◆ **YOUR TASK**
Return every record below exactly as written, omitting any pictures.

◆ **INFORMATION GIVEN**
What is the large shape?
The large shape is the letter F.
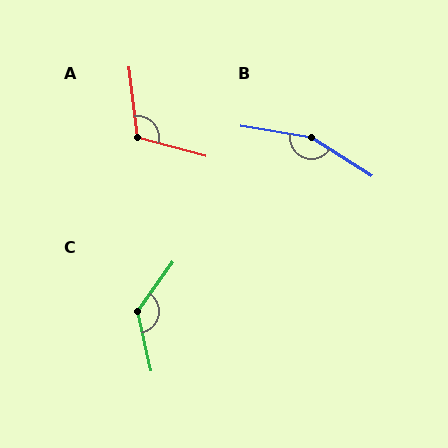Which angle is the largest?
B, at approximately 157 degrees.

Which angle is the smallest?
A, at approximately 112 degrees.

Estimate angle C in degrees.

◆ **EXERCISE OUTPUT**
What is the large shape?
The large shape is the letter F.
Which angle is the largest?
B, at approximately 157 degrees.

Which angle is the smallest?
A, at approximately 112 degrees.

Estimate angle C in degrees.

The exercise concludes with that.